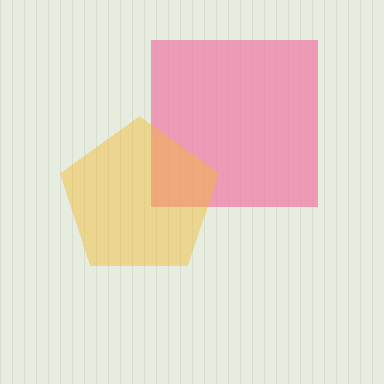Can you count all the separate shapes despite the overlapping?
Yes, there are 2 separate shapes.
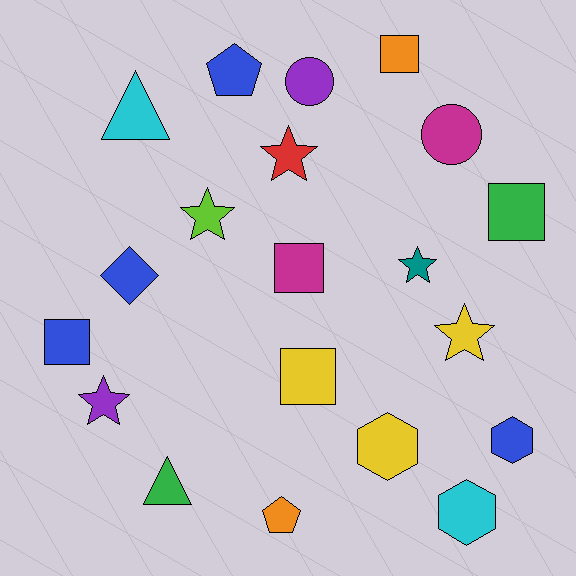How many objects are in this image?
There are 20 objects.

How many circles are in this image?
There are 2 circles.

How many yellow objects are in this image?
+++
Exercise: Beginning with the line that contains "How many objects are in this image?", repeat every remaining line of the data exactly, the last line included, and omit pictures.

Correct result:
How many objects are in this image?
There are 20 objects.

How many circles are in this image?
There are 2 circles.

How many yellow objects are in this image?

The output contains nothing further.